DATA TO USE ▸
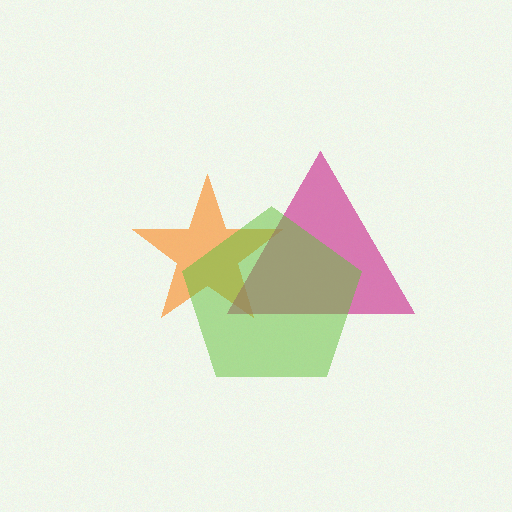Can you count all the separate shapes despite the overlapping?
Yes, there are 3 separate shapes.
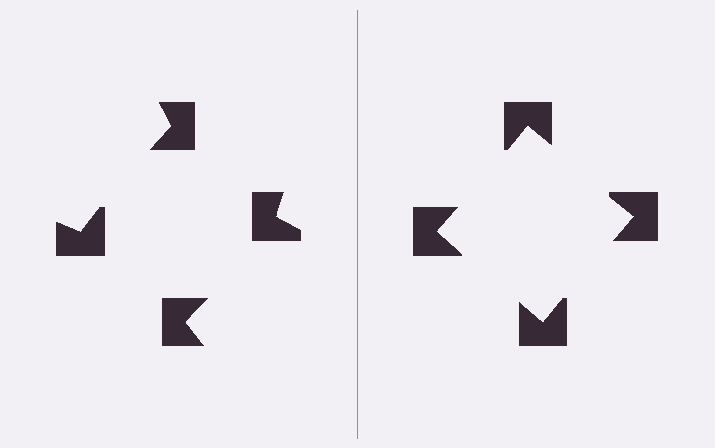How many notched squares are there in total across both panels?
8 — 4 on each side.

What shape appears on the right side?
An illusory square.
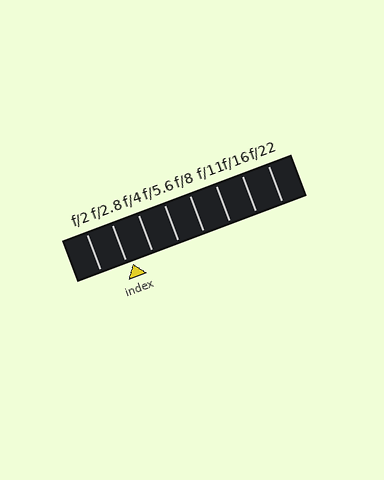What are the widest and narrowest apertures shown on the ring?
The widest aperture shown is f/2 and the narrowest is f/22.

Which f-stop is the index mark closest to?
The index mark is closest to f/2.8.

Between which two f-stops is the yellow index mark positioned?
The index mark is between f/2.8 and f/4.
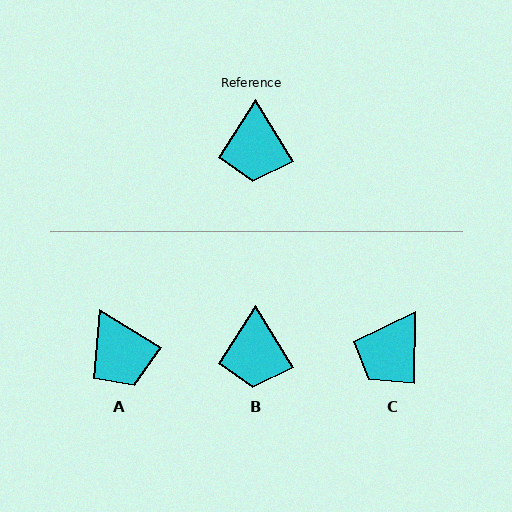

WHAT THE EXERCISE ASKS ▸
Repeat the entries exactly and keep the pictures out of the copy.

FINISHED TASK ▸
Can you count all the separate shapes despite the overlapping?
Yes, there are 3 separate shapes.
How many notched squares are there in total across both panels?
8 — 4 on each side.

What shape appears on the right side?
An illusory square.
What are the widest and narrowest apertures shown on the ring?
The widest aperture shown is f/2 and the narrowest is f/22.

Which f-stop is the index mark closest to?
The index mark is closest to f/2.8.

Between which two f-stops is the yellow index mark positioned?
The index mark is between f/2.8 and f/4.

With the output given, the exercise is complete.